▸ GIVEN INFORMATION:
━━━━

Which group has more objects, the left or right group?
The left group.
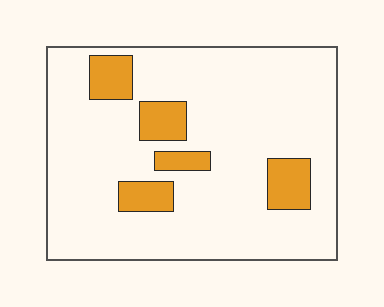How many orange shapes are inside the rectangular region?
5.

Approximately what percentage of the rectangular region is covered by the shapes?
Approximately 15%.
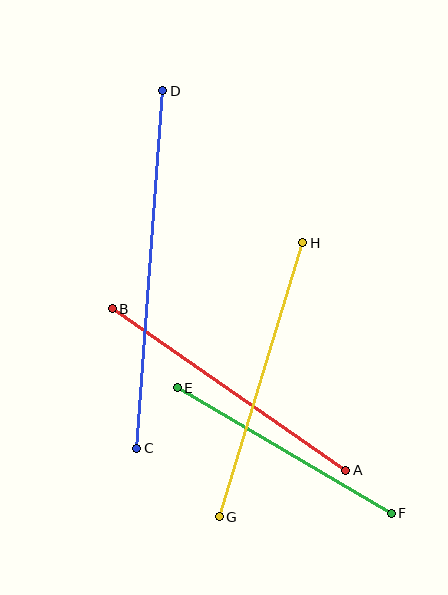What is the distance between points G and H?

━━━━

▸ GIVEN TASK:
Copy the listing over exactly, skipping the pictures it holds.

▸ RESPONSE FOR THIS EXERCISE:
Which group has more objects, the left or right group?
The left group.
How many orange shapes are inside the rectangular region?
5.

Approximately what percentage of the rectangular region is covered by the shapes?
Approximately 15%.
What is the distance between points G and H?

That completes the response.